(Records about rendered figures)
>>>>>

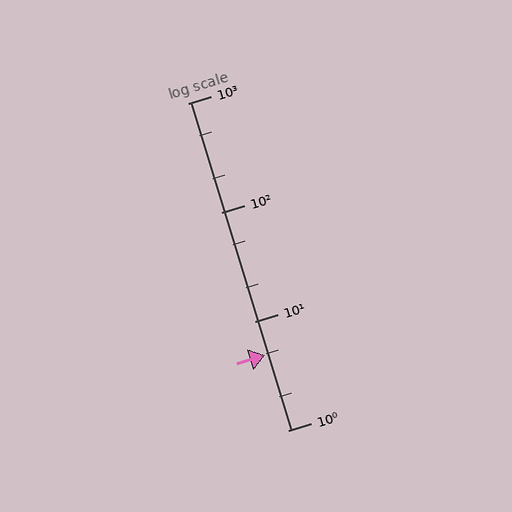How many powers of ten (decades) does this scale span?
The scale spans 3 decades, from 1 to 1000.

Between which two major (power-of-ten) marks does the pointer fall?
The pointer is between 1 and 10.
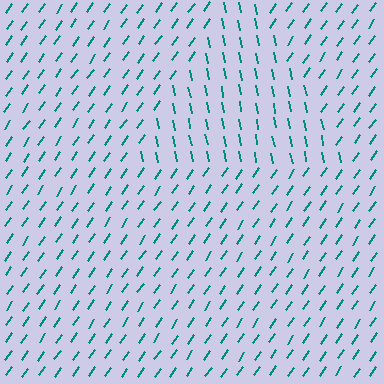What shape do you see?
I see a triangle.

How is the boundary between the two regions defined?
The boundary is defined purely by a change in line orientation (approximately 45 degrees difference). All lines are the same color and thickness.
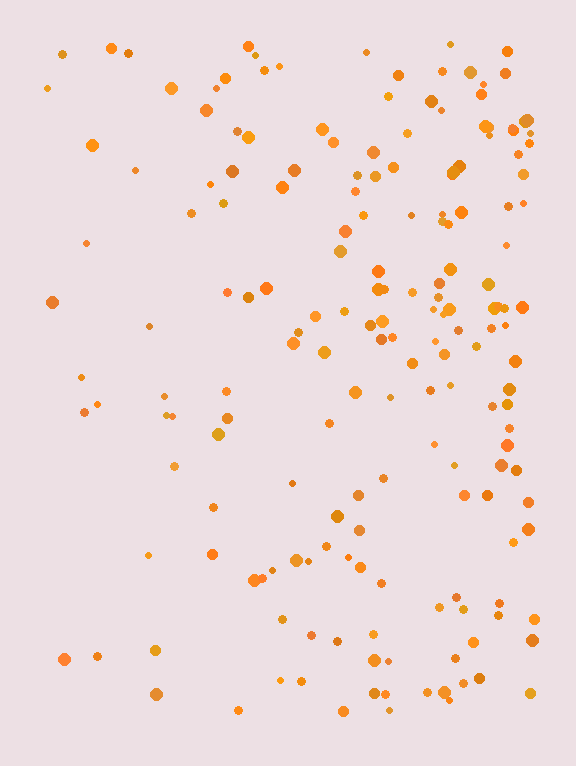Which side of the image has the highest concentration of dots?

<<<<<

### Goal of the exercise
Up to and including the last line of the listing, starting at the line with "How is the boundary", extract every line exactly and leave out the pictures.

### Output of the exercise
How is the boundary between the two regions defined?
The boundary is defined purely by a change in line orientation (approximately 45 degrees difference). All lines are the same color and thickness.
Which side of the image has the highest concentration of dots?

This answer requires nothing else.